**Task details:** Write out the full set of records exactly. Any pictures in them do not belong in the copy.

**Source records:**
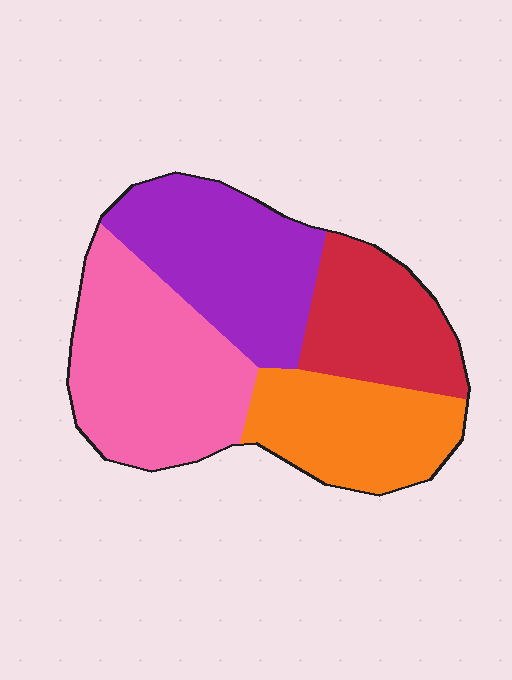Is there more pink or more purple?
Pink.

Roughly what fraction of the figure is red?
Red takes up about one fifth (1/5) of the figure.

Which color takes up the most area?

**Final result:**
Is there more pink or more purple?
Pink.

Roughly what fraction of the figure is red?
Red takes up about one fifth (1/5) of the figure.

Which color takes up the most area?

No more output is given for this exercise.